------ Provided records

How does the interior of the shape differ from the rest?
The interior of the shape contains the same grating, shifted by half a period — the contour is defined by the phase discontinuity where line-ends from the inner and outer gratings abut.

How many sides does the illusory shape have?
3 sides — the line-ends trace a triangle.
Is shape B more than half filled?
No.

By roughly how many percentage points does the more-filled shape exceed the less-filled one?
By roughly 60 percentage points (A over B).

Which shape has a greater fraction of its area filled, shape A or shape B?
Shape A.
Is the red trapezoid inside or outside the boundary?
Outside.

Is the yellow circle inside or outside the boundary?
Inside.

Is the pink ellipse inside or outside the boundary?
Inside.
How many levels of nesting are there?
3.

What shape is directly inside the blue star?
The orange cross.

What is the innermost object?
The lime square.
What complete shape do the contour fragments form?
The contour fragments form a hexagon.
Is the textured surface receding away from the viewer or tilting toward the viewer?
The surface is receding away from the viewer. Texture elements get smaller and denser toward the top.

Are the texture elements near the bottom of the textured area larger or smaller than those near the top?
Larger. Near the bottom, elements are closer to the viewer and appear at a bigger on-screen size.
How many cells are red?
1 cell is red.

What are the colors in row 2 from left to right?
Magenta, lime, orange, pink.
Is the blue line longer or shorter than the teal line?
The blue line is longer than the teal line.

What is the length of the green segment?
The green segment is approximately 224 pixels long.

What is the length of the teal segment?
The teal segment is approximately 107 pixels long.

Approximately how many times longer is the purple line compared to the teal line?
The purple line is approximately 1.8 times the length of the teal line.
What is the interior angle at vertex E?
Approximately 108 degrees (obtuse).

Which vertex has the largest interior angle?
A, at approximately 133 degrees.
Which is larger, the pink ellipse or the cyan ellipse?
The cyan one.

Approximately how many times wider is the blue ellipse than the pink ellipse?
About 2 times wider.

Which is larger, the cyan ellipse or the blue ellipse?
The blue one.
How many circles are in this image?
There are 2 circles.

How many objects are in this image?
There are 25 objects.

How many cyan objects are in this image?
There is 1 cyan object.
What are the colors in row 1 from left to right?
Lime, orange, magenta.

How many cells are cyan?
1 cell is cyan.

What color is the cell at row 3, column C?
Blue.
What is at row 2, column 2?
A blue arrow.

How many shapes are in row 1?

------------

**Assignment**: Reproduce the entries above in full, verbatim.

**Exercise response**:
How does the interior of the shape differ from the rest?
The interior of the shape contains the same grating, shifted by half a period — the contour is defined by the phase discontinuity where line-ends from the inner and outer gratings abut.

How many sides does the illusory shape have?
3 sides — the line-ends trace a triangle.
Is shape B more than half filled?
No.

By roughly how many percentage points does the more-filled shape exceed the less-filled one?
By roughly 60 percentage points (A over B).

Which shape has a greater fraction of its area filled, shape A or shape B?
Shape A.
Is the red trapezoid inside or outside the boundary?
Outside.

Is the yellow circle inside or outside the boundary?
Inside.

Is the pink ellipse inside or outside the boundary?
Inside.
How many levels of nesting are there?
3.

What shape is directly inside the blue star?
The orange cross.

What is the innermost object?
The lime square.
What complete shape do the contour fragments form?
The contour fragments form a hexagon.
Is the textured surface receding away from the viewer or tilting toward the viewer?
The surface is receding away from the viewer. Texture elements get smaller and denser toward the top.

Are the texture elements near the bottom of the textured area larger or smaller than those near the top?
Larger. Near the bottom, elements are closer to the viewer and appear at a bigger on-screen size.
How many cells are red?
1 cell is red.

What are the colors in row 2 from left to right?
Magenta, lime, orange, pink.
Is the blue line longer or shorter than the teal line?
The blue line is longer than the teal line.

What is the length of the green segment?
The green segment is approximately 224 pixels long.

What is the length of the teal segment?
The teal segment is approximately 107 pixels long.

Approximately how many times longer is the purple line compared to the teal line?
The purple line is approximately 1.8 times the length of the teal line.
What is the interior angle at vertex E?
Approximately 108 degrees (obtuse).

Which vertex has the largest interior angle?
A, at approximately 133 degrees.
Which is larger, the pink ellipse or the cyan ellipse?
The cyan one.

Approximately how many times wider is the blue ellipse than the pink ellipse?
About 2 times wider.

Which is larger, the cyan ellipse or the blue ellipse?
The blue one.
How many circles are in this image?
There are 2 circles.

How many objects are in this image?
There are 25 objects.

How many cyan objects are in this image?
There is 1 cyan object.
What are the colors in row 1 from left to right?
Lime, orange, magenta.

How many cells are cyan?
1 cell is cyan.

What color is the cell at row 3, column C?
Blue.
What is at row 2, column 2?
A blue arrow.

How many shapes are in row 1?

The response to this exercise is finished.